** START Records for the task **

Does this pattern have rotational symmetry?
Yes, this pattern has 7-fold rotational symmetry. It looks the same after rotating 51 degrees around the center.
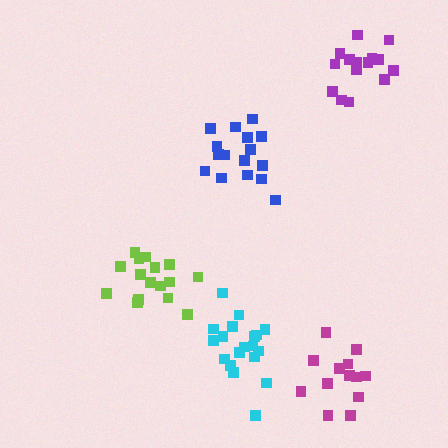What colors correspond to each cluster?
The clusters are colored: cyan, lime, purple, magenta, blue.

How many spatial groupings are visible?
There are 5 spatial groupings.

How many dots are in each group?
Group 1: 19 dots, Group 2: 16 dots, Group 3: 15 dots, Group 4: 13 dots, Group 5: 16 dots (79 total).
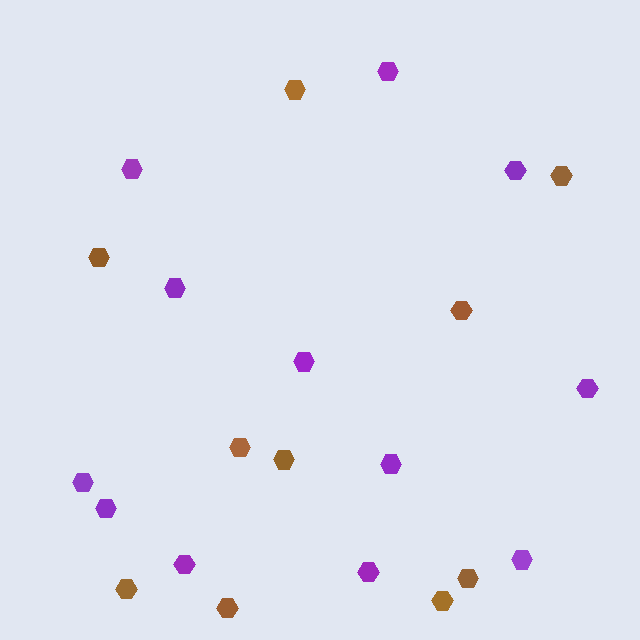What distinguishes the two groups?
There are 2 groups: one group of brown hexagons (10) and one group of purple hexagons (12).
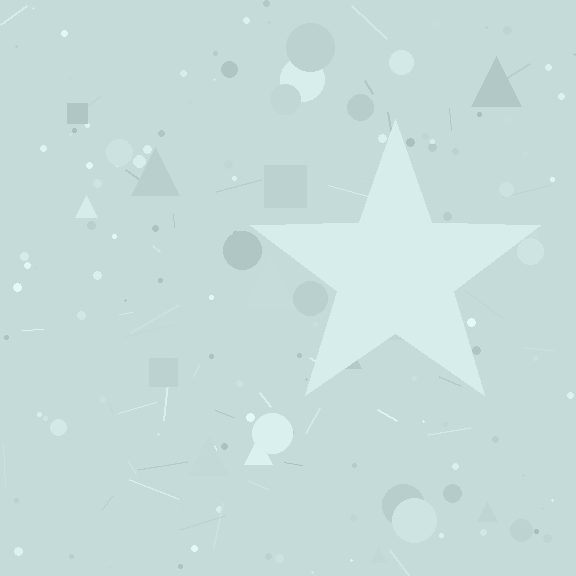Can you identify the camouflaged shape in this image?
The camouflaged shape is a star.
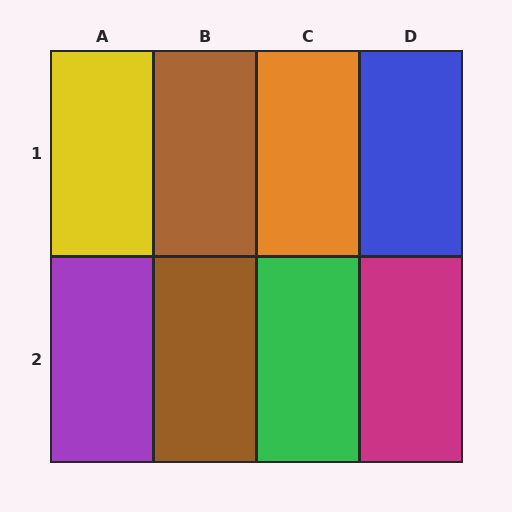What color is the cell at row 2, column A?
Purple.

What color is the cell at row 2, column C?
Green.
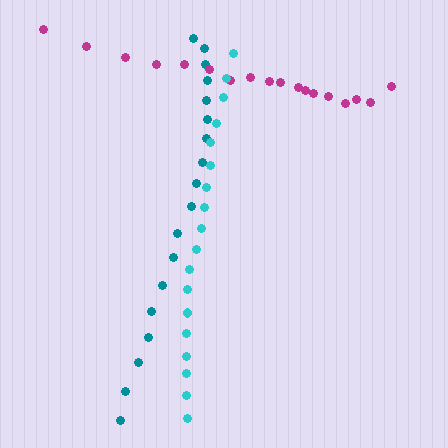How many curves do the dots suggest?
There are 3 distinct paths.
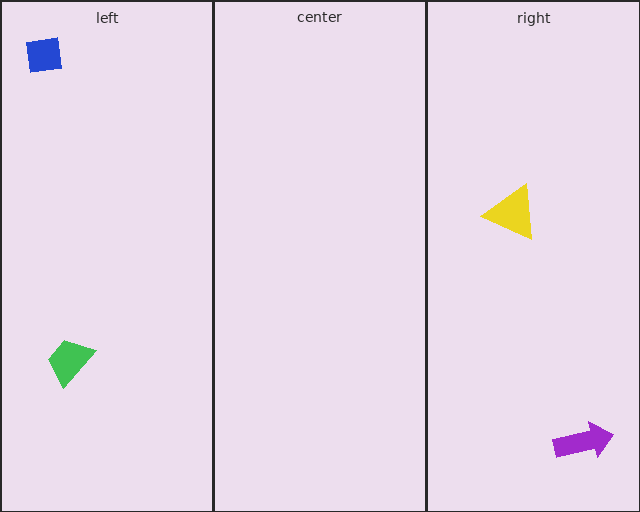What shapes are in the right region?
The yellow triangle, the purple arrow.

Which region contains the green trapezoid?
The left region.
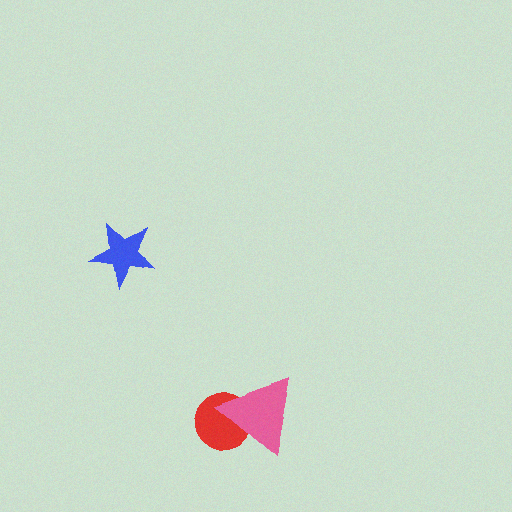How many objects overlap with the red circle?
1 object overlaps with the red circle.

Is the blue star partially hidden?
No, no other shape covers it.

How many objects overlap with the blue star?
0 objects overlap with the blue star.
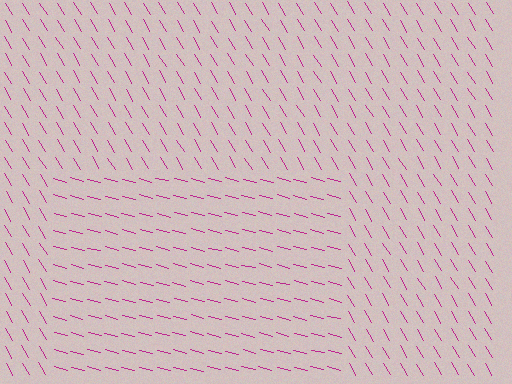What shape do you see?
I see a rectangle.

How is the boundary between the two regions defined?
The boundary is defined purely by a change in line orientation (approximately 45 degrees difference). All lines are the same color and thickness.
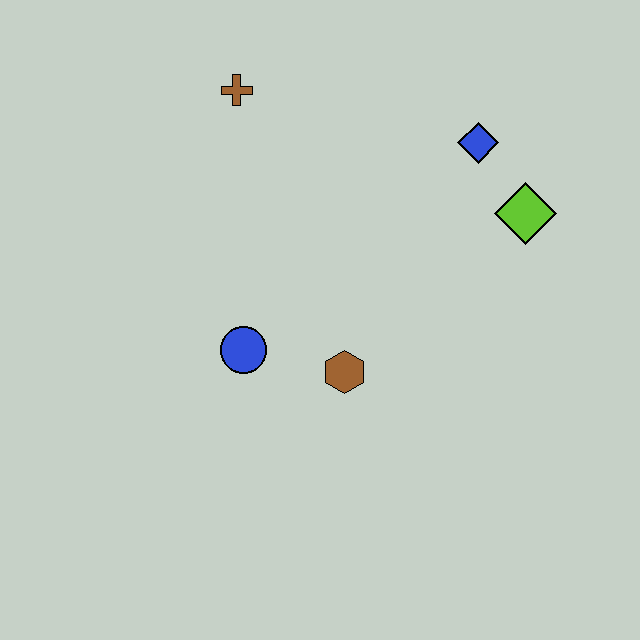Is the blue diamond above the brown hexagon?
Yes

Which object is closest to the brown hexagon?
The blue circle is closest to the brown hexagon.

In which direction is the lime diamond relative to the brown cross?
The lime diamond is to the right of the brown cross.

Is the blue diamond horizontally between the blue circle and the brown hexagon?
No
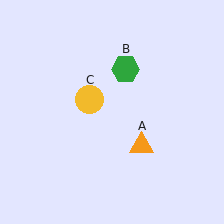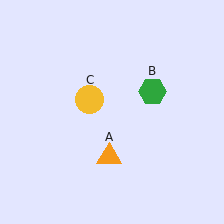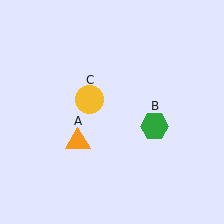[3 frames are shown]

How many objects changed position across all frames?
2 objects changed position: orange triangle (object A), green hexagon (object B).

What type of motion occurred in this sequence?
The orange triangle (object A), green hexagon (object B) rotated clockwise around the center of the scene.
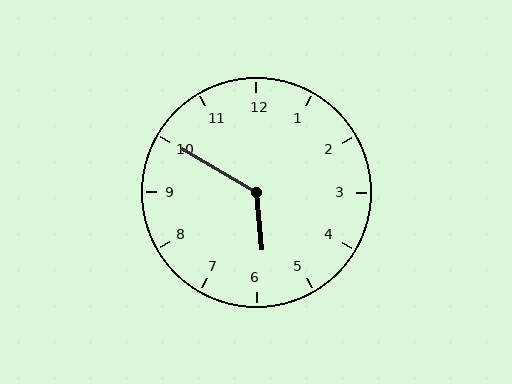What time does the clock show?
5:50.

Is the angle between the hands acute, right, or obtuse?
It is obtuse.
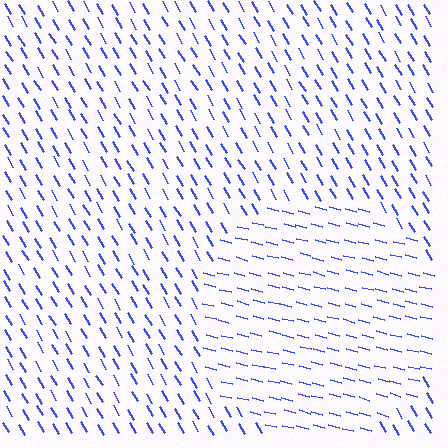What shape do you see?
I see a circle.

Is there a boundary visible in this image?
Yes, there is a texture boundary formed by a change in line orientation.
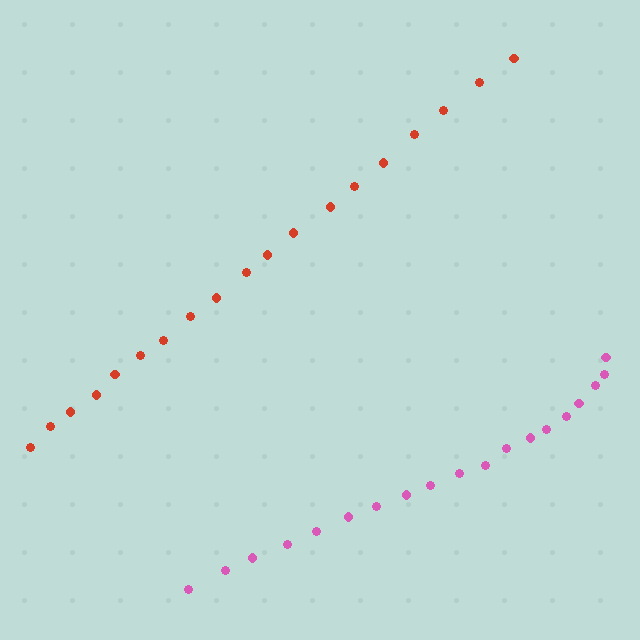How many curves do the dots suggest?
There are 2 distinct paths.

** END Records for the task **

> **Prompt**
Images in the records should not be copied. Repeat all the rest exactly.

> **Task solution**
Does this pattern have rotational symmetry?
Yes, this pattern has 7-fold rotational symmetry. It looks the same after rotating 51 degrees around the center.
What colors correspond to each cluster?
The clusters are colored: cyan, lime, purple, magenta, blue.

How many spatial groupings are visible?
There are 5 spatial groupings.

How many dots are in each group?
Group 1: 19 dots, Group 2: 16 dots, Group 3: 15 dots, Group 4: 13 dots, Group 5: 16 dots (79 total).
What distinguishes the two groups?
There are 2 groups: one group of brown hexagons (10) and one group of purple hexagons (12).
Can you identify the camouflaged shape in this image?
The camouflaged shape is a star.
What color is the cell at row 2, column A?
Purple.

What color is the cell at row 2, column C?
Green.
How many curves do the dots suggest?
There are 3 distinct paths.
What shapes are in the right region?
The yellow triangle, the purple arrow.

Which region contains the green trapezoid?
The left region.
How many objects overlap with the red circle?
1 object overlaps with the red circle.

Is the blue star partially hidden?
No, no other shape covers it.

How many objects overlap with the blue star?
0 objects overlap with the blue star.
What shape do you see?
I see a rectangle.

How is the boundary between the two regions defined?
The boundary is defined purely by a change in line orientation (approximately 45 degrees difference). All lines are the same color and thickness.
Is the blue diamond above the brown hexagon?
Yes

Which object is closest to the brown hexagon?
The blue circle is closest to the brown hexagon.

In which direction is the lime diamond relative to the brown cross?
The lime diamond is to the right of the brown cross.

Is the blue diamond horizontally between the blue circle and the brown hexagon?
No
[3 frames are shown]

How many objects changed position across all frames?
2 objects changed position: orange triangle (object A), green hexagon (object B).

What type of motion occurred in this sequence?
The orange triangle (object A), green hexagon (object B) rotated clockwise around the center of the scene.
What time does the clock show?
5:50.

Is the angle between the hands acute, right, or obtuse?
It is obtuse.
What shape do you see?
I see a circle.

Is there a boundary visible in this image?
Yes, there is a texture boundary formed by a change in line orientation.
How many curves do the dots suggest?
There are 2 distinct paths.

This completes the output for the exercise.